Instruction
Return all the entries exactly, keeping pictures out.

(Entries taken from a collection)
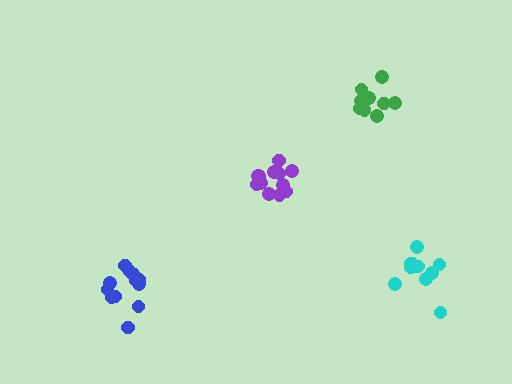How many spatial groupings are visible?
There are 4 spatial groupings.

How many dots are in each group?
Group 1: 10 dots, Group 2: 9 dots, Group 3: 12 dots, Group 4: 12 dots (43 total).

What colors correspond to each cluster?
The clusters are colored: cyan, green, blue, purple.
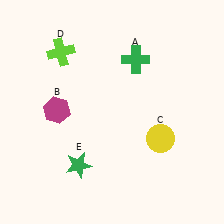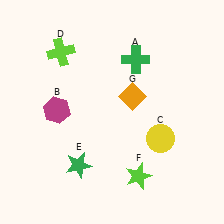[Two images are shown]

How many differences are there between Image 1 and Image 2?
There are 2 differences between the two images.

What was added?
A lime star (F), an orange diamond (G) were added in Image 2.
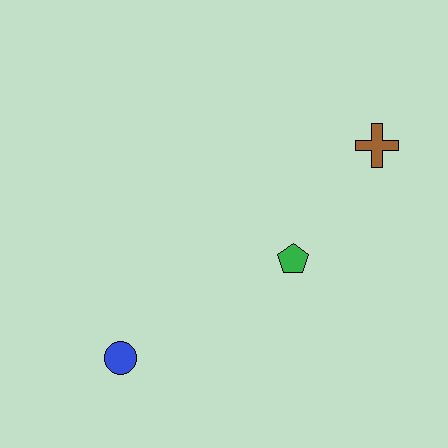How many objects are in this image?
There are 3 objects.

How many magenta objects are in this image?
There are no magenta objects.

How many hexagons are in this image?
There are no hexagons.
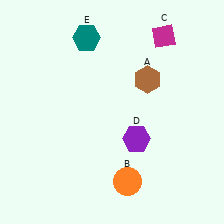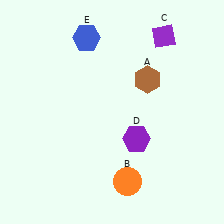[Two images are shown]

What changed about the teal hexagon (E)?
In Image 1, E is teal. In Image 2, it changed to blue.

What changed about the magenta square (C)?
In Image 1, C is magenta. In Image 2, it changed to purple.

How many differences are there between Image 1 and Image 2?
There are 2 differences between the two images.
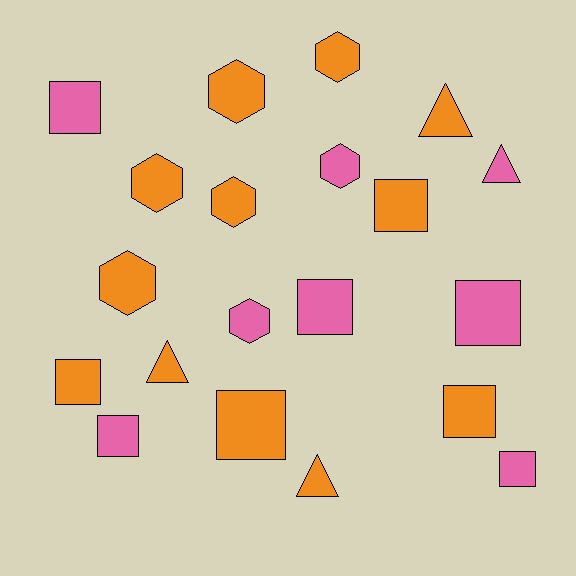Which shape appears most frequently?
Square, with 9 objects.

Completed task
How many spatial groupings are visible?
There are 4 spatial groupings.

How many dots are in each group?
Group 1: 10 dots, Group 2: 9 dots, Group 3: 12 dots, Group 4: 12 dots (43 total).

What colors correspond to each cluster?
The clusters are colored: cyan, green, blue, purple.
[Two images are shown]

How many differences are there between Image 1 and Image 2?
There are 2 differences between the two images.

What was added?
A lime star (F), an orange diamond (G) were added in Image 2.
How many objects are in this image?
There are 3 objects.

How many magenta objects are in this image?
There are no magenta objects.

How many hexagons are in this image?
There are no hexagons.
[Two images are shown]

What changed about the teal hexagon (E)?
In Image 1, E is teal. In Image 2, it changed to blue.

What changed about the magenta square (C)?
In Image 1, C is magenta. In Image 2, it changed to purple.

How many differences are there between Image 1 and Image 2?
There are 2 differences between the two images.
Which shape appears most frequently?
Square, with 9 objects.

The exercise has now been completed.